◆ **WHAT IS BEING ASKED**: Restate all the material verbatim, except for the pictures.

◆ **ROWS**:

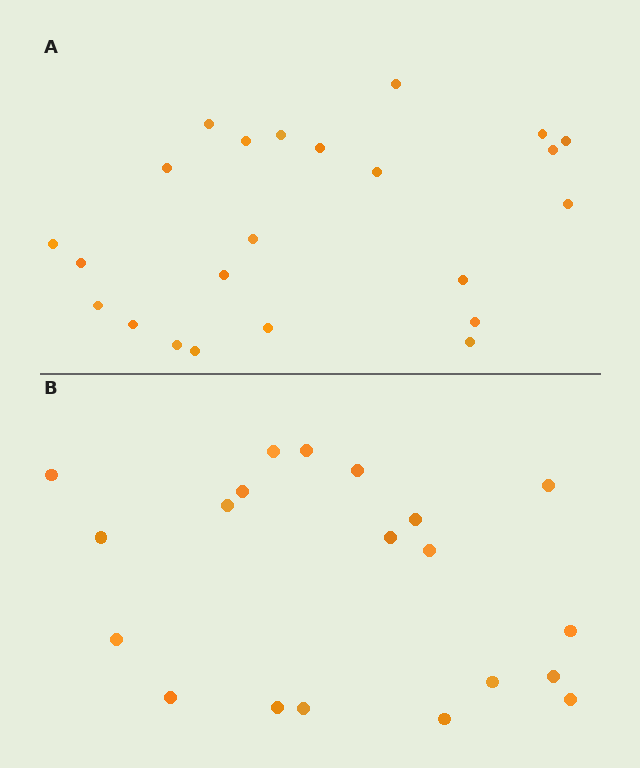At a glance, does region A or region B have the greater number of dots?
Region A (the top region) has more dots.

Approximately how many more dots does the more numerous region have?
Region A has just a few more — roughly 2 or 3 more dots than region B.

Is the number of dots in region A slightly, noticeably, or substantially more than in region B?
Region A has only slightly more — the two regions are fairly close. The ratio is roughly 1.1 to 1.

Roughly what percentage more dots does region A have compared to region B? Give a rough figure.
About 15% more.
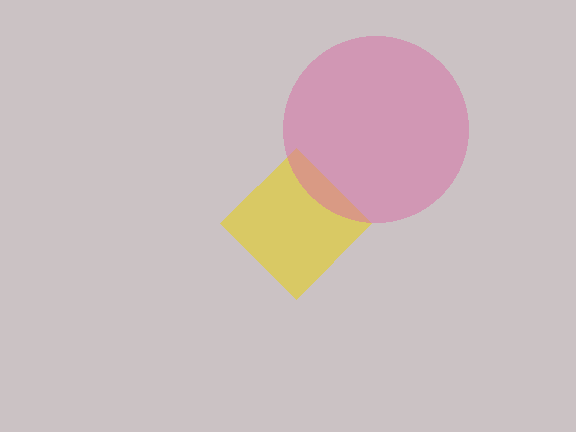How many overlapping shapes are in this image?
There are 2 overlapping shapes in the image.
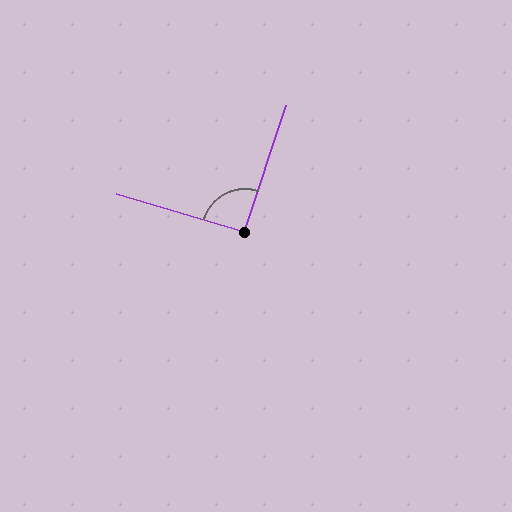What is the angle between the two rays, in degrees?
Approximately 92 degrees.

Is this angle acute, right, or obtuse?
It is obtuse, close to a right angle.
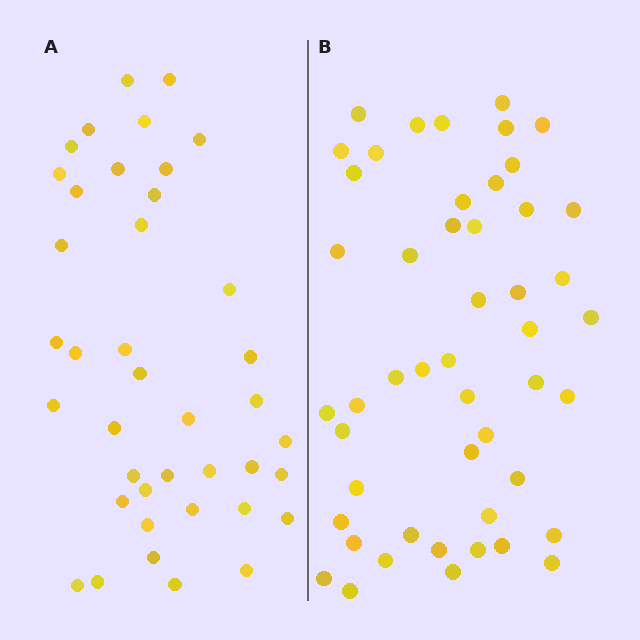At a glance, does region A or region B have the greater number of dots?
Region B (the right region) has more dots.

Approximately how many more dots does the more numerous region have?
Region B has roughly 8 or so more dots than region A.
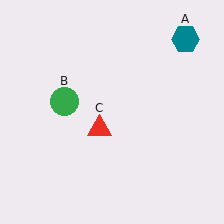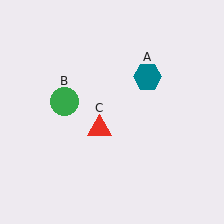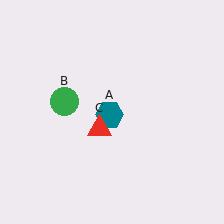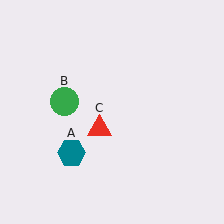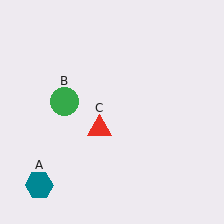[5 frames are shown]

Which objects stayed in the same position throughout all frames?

◆ **ANSWER**:
At a glance, does region A or region B have the greater number of dots?
Region A (the top region) has more dots.

Approximately how many more dots does the more numerous region have?
Region A has just a few more — roughly 2 or 3 more dots than region B.

Is the number of dots in region A slightly, noticeably, or substantially more than in region B?
Region A has only slightly more — the two regions are fairly close. The ratio is roughly 1.1 to 1.

Roughly what percentage more dots does region A have compared to region B? Give a rough figure.
About 15% more.
How many overlapping shapes are in this image?
There are 2 overlapping shapes in the image.
What is the angle between the two rays, in degrees?
Approximately 92 degrees.

Is this angle acute, right, or obtuse?
It is obtuse, close to a right angle.
At a glance, does region A or region B have the greater number of dots?
Region B (the right region) has more dots.

Approximately how many more dots does the more numerous region have?
Region B has roughly 8 or so more dots than region A.
[5 frames are shown]

Which objects stayed in the same position throughout all frames?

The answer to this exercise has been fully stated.